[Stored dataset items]
__________________________________________________
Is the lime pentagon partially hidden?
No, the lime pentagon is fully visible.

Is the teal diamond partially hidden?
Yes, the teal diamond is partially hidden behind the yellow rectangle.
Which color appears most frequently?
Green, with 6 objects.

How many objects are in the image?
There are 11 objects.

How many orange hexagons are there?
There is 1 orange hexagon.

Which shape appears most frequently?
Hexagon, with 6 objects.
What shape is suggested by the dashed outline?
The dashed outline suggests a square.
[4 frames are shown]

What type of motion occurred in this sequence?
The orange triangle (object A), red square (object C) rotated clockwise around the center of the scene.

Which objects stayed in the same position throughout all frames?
__________________________________________________
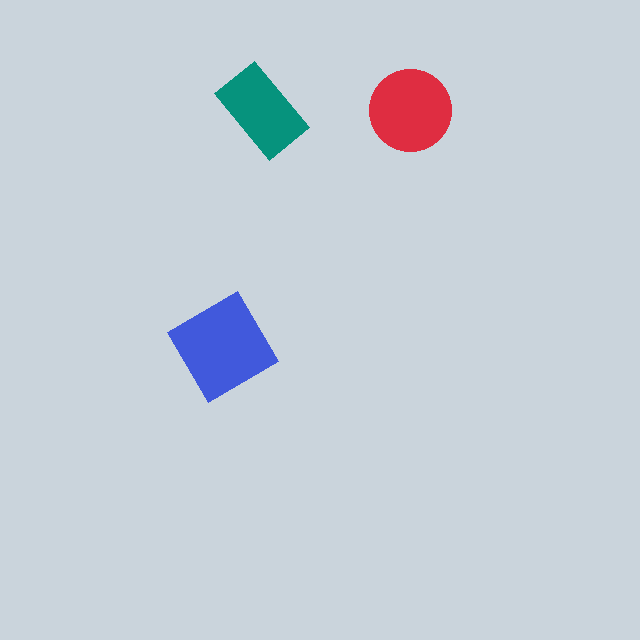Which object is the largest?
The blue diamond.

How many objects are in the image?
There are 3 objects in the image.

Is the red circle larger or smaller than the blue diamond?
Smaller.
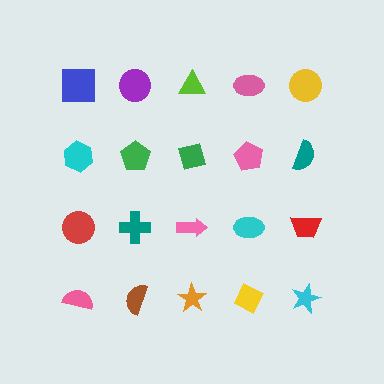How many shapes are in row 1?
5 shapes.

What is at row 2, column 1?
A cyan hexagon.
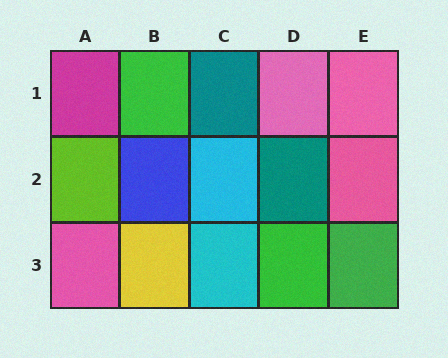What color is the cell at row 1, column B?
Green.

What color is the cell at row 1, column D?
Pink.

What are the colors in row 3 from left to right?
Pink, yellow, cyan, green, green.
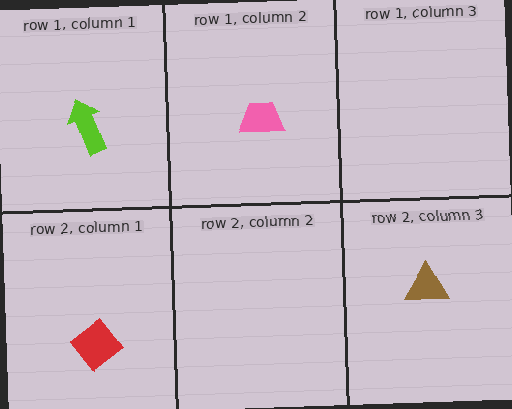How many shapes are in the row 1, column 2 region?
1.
__________________________________________________
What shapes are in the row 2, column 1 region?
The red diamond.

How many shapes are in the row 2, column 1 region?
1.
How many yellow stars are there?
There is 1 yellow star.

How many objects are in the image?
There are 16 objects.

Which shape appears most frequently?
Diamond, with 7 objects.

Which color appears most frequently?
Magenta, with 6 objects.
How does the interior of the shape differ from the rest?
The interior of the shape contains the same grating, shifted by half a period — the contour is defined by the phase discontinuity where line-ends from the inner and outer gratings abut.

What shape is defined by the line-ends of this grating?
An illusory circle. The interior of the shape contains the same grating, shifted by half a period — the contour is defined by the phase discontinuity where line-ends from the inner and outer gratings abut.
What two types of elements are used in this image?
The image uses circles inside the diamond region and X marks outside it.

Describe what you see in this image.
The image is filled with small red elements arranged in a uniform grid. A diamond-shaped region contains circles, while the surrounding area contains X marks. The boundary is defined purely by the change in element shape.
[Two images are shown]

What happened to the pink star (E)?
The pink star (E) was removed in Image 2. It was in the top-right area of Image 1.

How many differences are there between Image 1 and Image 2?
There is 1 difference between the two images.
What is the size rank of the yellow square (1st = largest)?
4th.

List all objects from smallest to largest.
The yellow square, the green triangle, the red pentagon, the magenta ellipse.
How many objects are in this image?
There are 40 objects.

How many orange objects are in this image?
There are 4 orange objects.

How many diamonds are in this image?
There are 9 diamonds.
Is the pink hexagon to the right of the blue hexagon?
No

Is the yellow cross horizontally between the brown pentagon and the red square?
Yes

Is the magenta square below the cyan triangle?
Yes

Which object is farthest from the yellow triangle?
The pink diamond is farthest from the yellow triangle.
__________________________________________________
Only the number is wanted: how many lines in the entries above contain the string "shown"?

2